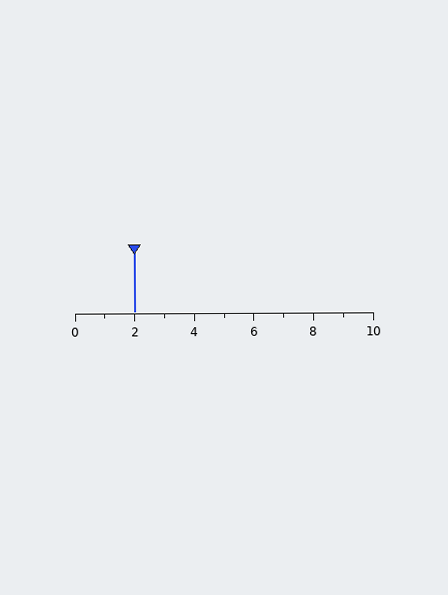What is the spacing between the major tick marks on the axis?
The major ticks are spaced 2 apart.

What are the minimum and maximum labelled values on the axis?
The axis runs from 0 to 10.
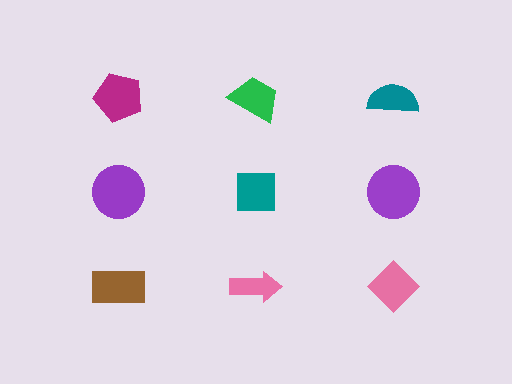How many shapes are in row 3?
3 shapes.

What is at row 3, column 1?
A brown rectangle.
--------------------------------
# What is asked:
Pictures appear in the records above. Output everything except them, exactly.

# Solution:
What is the spacing between the major tick marks on the axis?
The major ticks are spaced 2 apart.

What are the minimum and maximum labelled values on the axis?
The axis runs from 0 to 10.
How many shapes are in row 3?
3 shapes.

What is at row 3, column 1?
A brown rectangle.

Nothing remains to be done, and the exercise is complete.